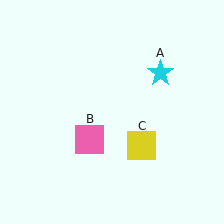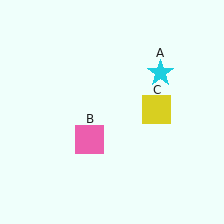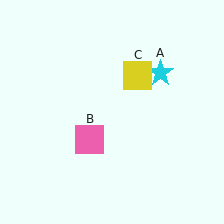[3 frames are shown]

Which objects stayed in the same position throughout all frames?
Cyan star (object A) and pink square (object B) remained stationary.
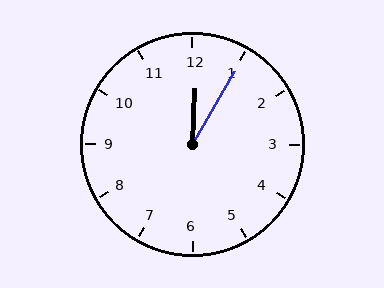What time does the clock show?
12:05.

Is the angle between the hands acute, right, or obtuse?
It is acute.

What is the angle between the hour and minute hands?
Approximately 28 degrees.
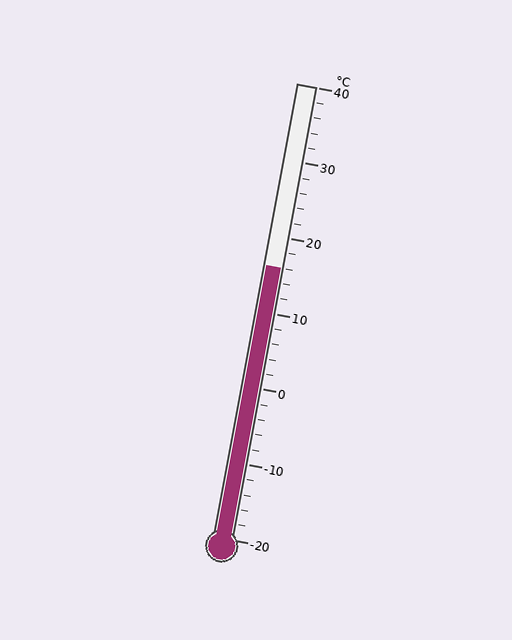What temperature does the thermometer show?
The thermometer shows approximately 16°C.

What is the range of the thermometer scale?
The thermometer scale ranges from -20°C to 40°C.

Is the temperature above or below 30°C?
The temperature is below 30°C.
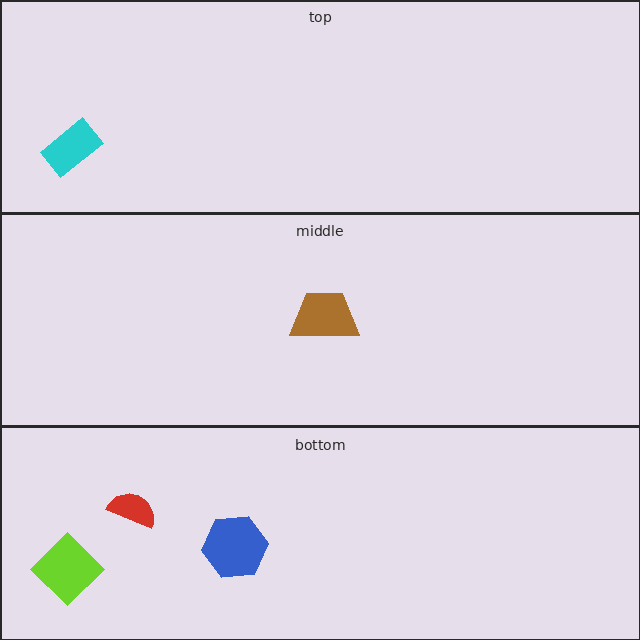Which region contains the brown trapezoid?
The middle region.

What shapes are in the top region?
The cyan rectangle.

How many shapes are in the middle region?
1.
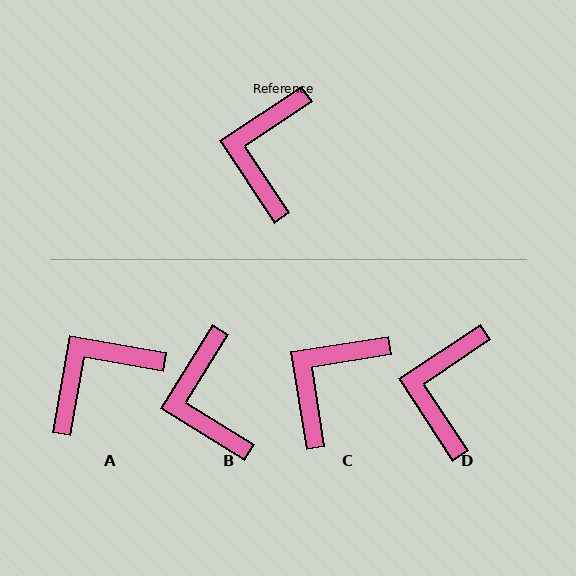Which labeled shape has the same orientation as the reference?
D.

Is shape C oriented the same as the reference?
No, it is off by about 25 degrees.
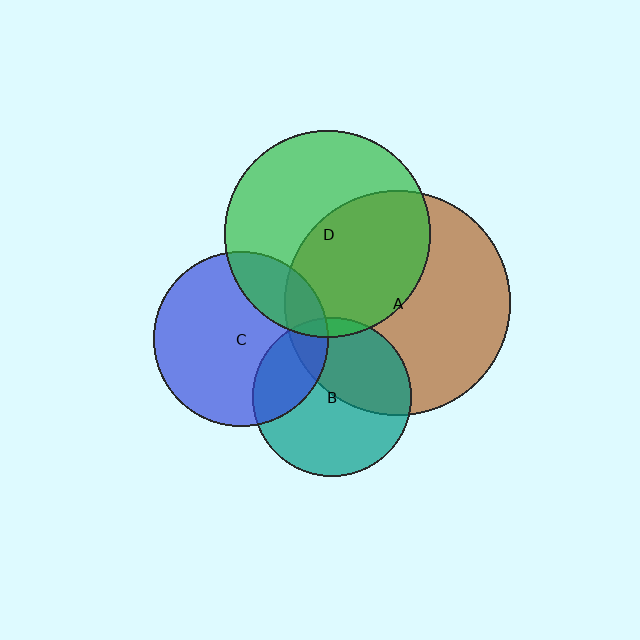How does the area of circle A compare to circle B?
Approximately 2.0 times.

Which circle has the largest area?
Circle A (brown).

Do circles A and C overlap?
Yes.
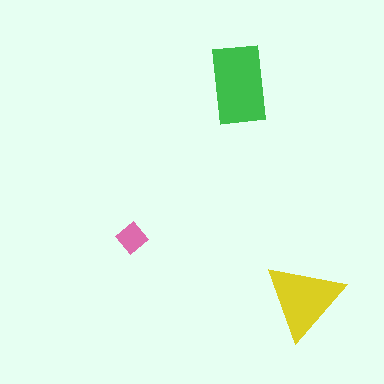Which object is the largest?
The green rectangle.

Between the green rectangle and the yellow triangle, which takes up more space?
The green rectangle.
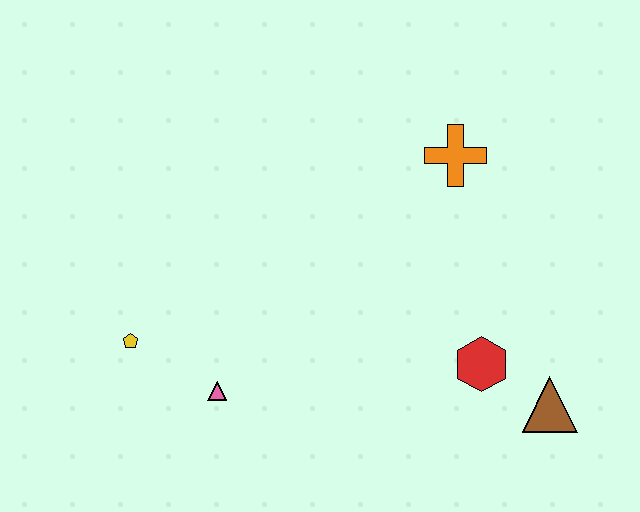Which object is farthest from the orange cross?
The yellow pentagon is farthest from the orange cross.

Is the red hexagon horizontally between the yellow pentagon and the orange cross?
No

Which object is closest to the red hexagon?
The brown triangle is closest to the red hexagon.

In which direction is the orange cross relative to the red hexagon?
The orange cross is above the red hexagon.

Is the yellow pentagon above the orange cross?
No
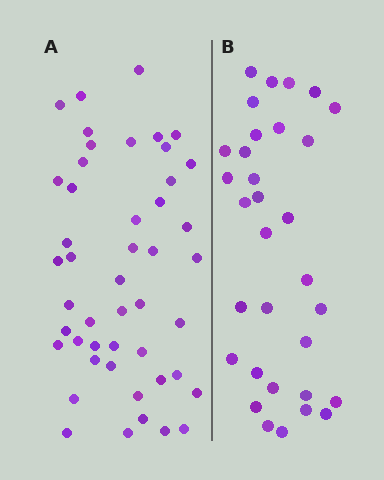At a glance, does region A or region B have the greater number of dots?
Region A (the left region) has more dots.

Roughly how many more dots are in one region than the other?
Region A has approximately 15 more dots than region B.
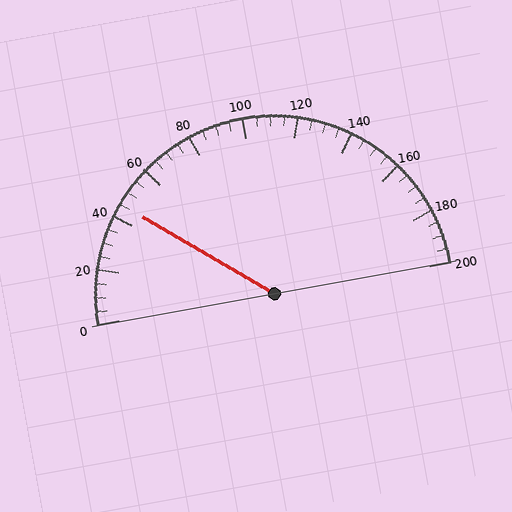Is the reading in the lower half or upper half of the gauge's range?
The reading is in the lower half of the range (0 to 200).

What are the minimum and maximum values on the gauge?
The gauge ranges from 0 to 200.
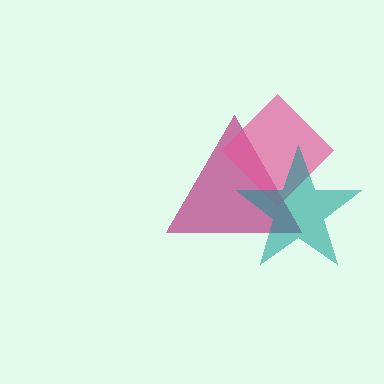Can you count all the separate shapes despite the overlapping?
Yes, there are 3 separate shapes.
*-*-*
What is asked:
Can you quote exactly, and only, the lines from the one containing "Is the yellow" through the last line of the records above, keeping both ends and leaving out any pictures?

Response:
Is the yellow pentagon above the orange cross?
No
At a glance, does region A or region B have the greater number of dots?
Region A (the left region) has more dots.

Roughly how many more dots are in one region than the other?
Region A has approximately 15 more dots than region B.
Is the reading in the lower half or upper half of the gauge's range?
The reading is in the lower half of the range (0 to 200).

What are the minimum and maximum values on the gauge?
The gauge ranges from 0 to 200.
Can you count all the separate shapes despite the overlapping?
Yes, there are 3 separate shapes.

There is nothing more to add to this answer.